> _Request_: Extract every entry word for word. Skip the pictures.

Visual perception records:
────────────────────
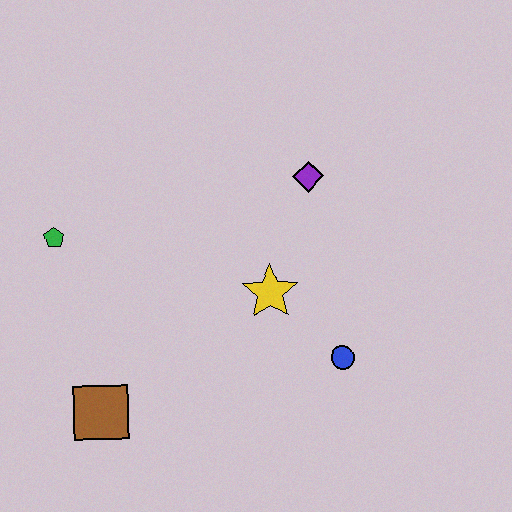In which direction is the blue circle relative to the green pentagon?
The blue circle is to the right of the green pentagon.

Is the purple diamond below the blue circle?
No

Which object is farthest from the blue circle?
The green pentagon is farthest from the blue circle.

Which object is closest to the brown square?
The green pentagon is closest to the brown square.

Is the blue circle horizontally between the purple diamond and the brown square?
No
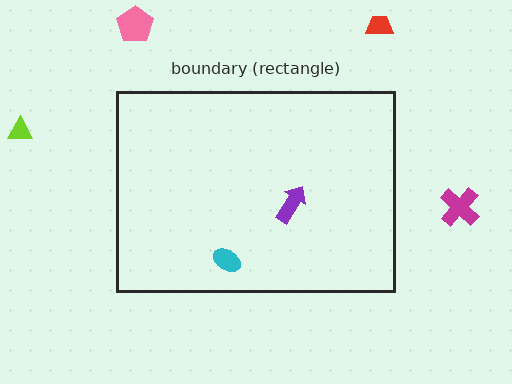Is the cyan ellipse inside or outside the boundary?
Inside.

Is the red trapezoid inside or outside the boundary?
Outside.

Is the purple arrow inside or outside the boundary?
Inside.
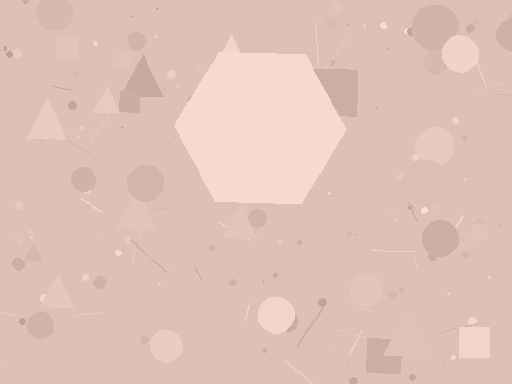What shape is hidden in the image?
A hexagon is hidden in the image.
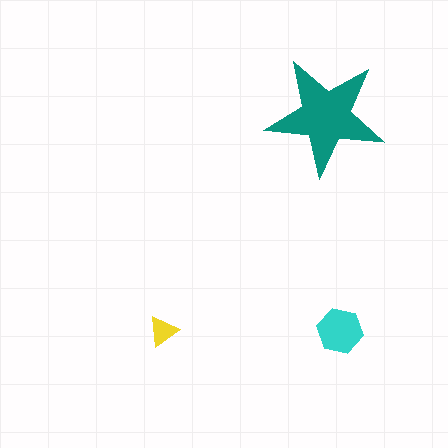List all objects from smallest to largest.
The yellow triangle, the cyan hexagon, the teal star.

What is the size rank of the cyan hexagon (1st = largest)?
2nd.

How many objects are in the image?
There are 3 objects in the image.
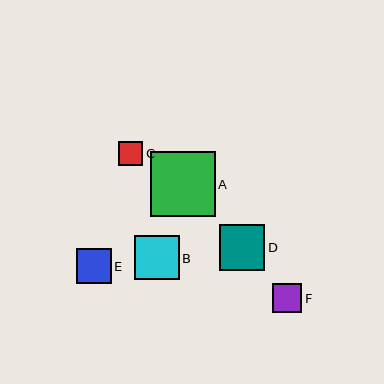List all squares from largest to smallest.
From largest to smallest: A, D, B, E, F, C.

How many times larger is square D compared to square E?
Square D is approximately 1.3 times the size of square E.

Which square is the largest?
Square A is the largest with a size of approximately 64 pixels.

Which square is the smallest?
Square C is the smallest with a size of approximately 24 pixels.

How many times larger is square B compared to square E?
Square B is approximately 1.3 times the size of square E.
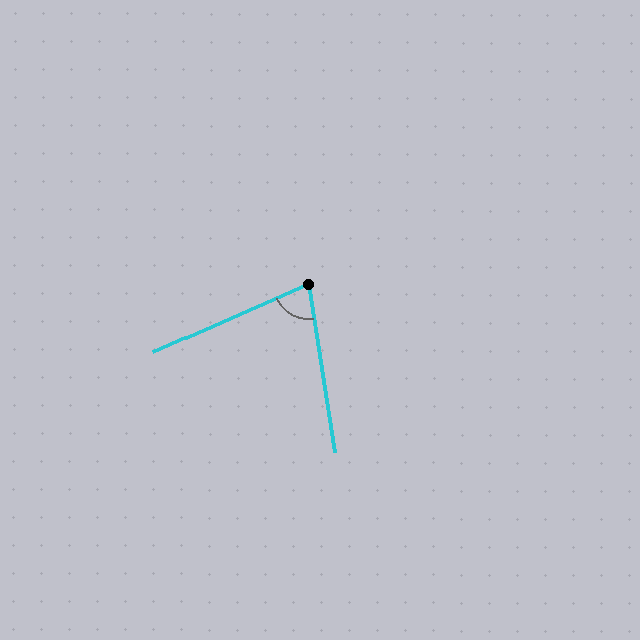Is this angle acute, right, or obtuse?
It is acute.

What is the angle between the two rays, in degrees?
Approximately 75 degrees.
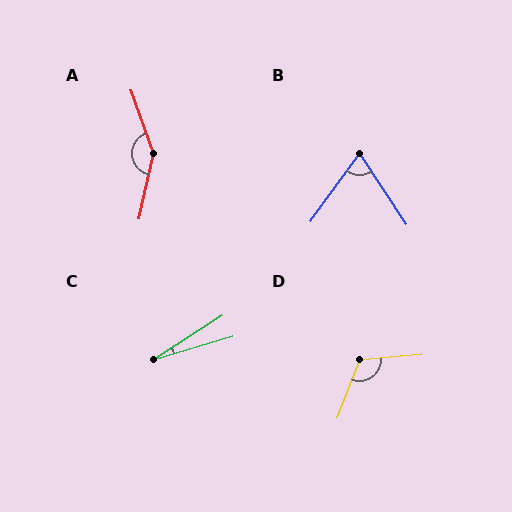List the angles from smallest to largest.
C (17°), B (69°), D (116°), A (148°).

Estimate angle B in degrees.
Approximately 69 degrees.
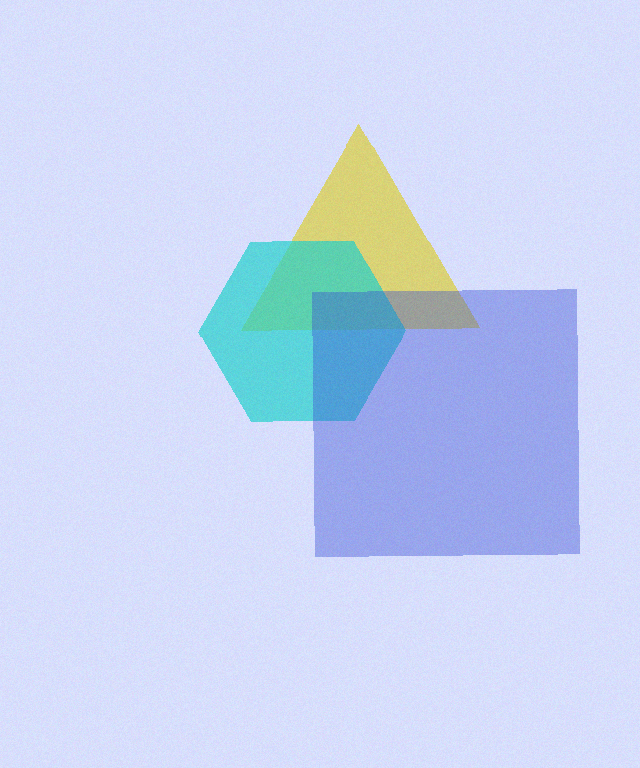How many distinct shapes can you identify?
There are 3 distinct shapes: a yellow triangle, a cyan hexagon, a blue square.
────────────────────
> _Correct answer_:
In which direction is the blue circle relative to the green pentagon?
The blue circle is to the right of the green pentagon.

Is the purple diamond below the blue circle?
No

Which object is farthest from the blue circle?
The green pentagon is farthest from the blue circle.

Which object is closest to the brown square?
The green pentagon is closest to the brown square.

Is the blue circle horizontally between the purple diamond and the brown square?
No
Is the cyan ellipse inside or outside the boundary?
Inside.

Is the red trapezoid inside or outside the boundary?
Outside.

Is the purple arrow inside or outside the boundary?
Inside.
What shape is hidden in the image?
A hexagon is hidden in the image.
List all objects from smallest to largest.
The yellow triangle, the cyan hexagon, the teal star.

What is the size rank of the cyan hexagon (1st = largest)?
2nd.

How many objects are in the image?
There are 3 objects in the image.
List all squares from largest to smallest.
From largest to smallest: A, D, B, E, F, C.

How many times larger is square D compared to square E?
Square D is approximately 1.3 times the size of square E.

Which square is the largest?
Square A is the largest with a size of approximately 64 pixels.

Which square is the smallest?
Square C is the smallest with a size of approximately 24 pixels.

How many times larger is square B compared to square E?
Square B is approximately 1.3 times the size of square E.
Is this angle acute, right, or obtuse?
It is acute.

What is the angle between the two rays, in degrees?
Approximately 75 degrees.
List the angles from smallest to largest.
C (17°), B (69°), D (116°), A (148°).

Estimate angle B in degrees.
Approximately 69 degrees.
How many distinct shapes can you identify?
There are 3 distinct shapes: a yellow triangle, a cyan hexagon, a blue square.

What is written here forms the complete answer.